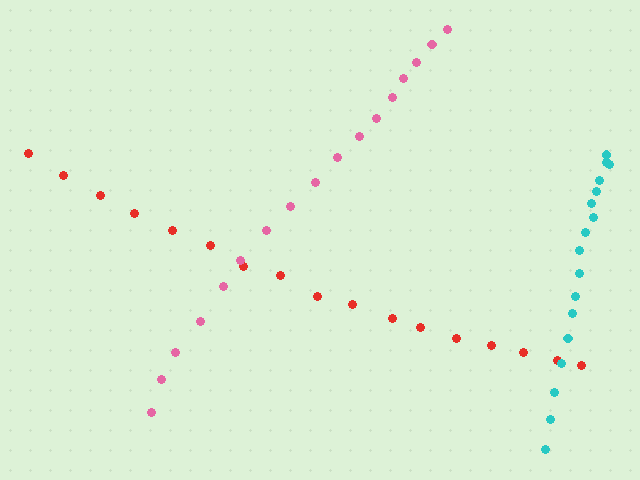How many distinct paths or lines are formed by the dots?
There are 3 distinct paths.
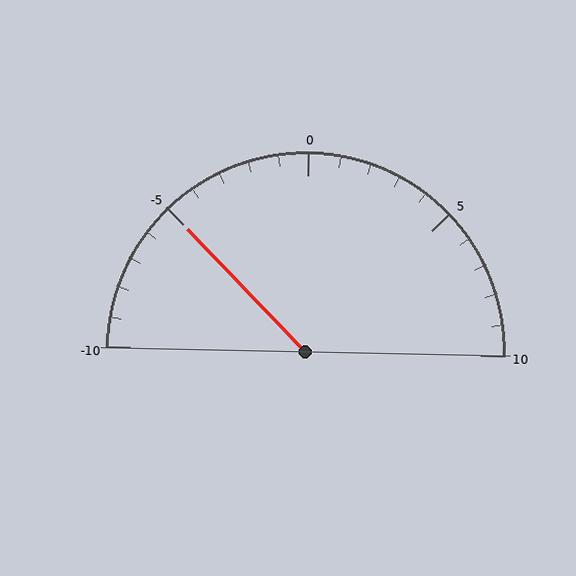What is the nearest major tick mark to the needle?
The nearest major tick mark is -5.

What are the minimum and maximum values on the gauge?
The gauge ranges from -10 to 10.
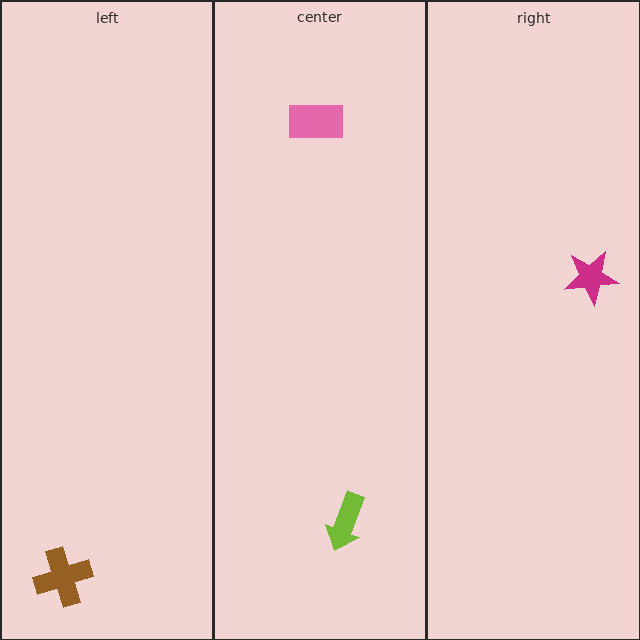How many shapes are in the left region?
1.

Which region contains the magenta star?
The right region.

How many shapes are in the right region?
1.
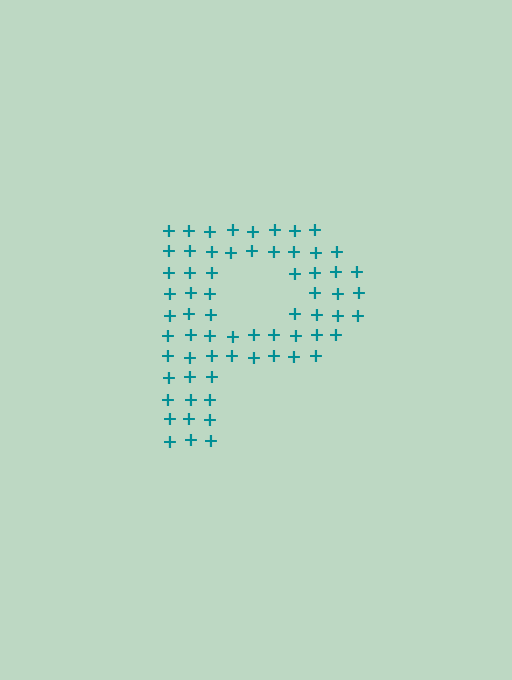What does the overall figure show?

### Task statement
Every line of the data should be copied as it stands, without the images.

### Solution for this exercise
How many distinct paths or lines are formed by the dots?
There are 3 distinct paths.
What is the nearest major tick mark to the needle?
The nearest major tick mark is -5.

What are the minimum and maximum values on the gauge?
The gauge ranges from -10 to 10.
How many shapes are in the left region?
1.

Which region contains the magenta star?
The right region.

How many shapes are in the right region?
1.
What does the overall figure show?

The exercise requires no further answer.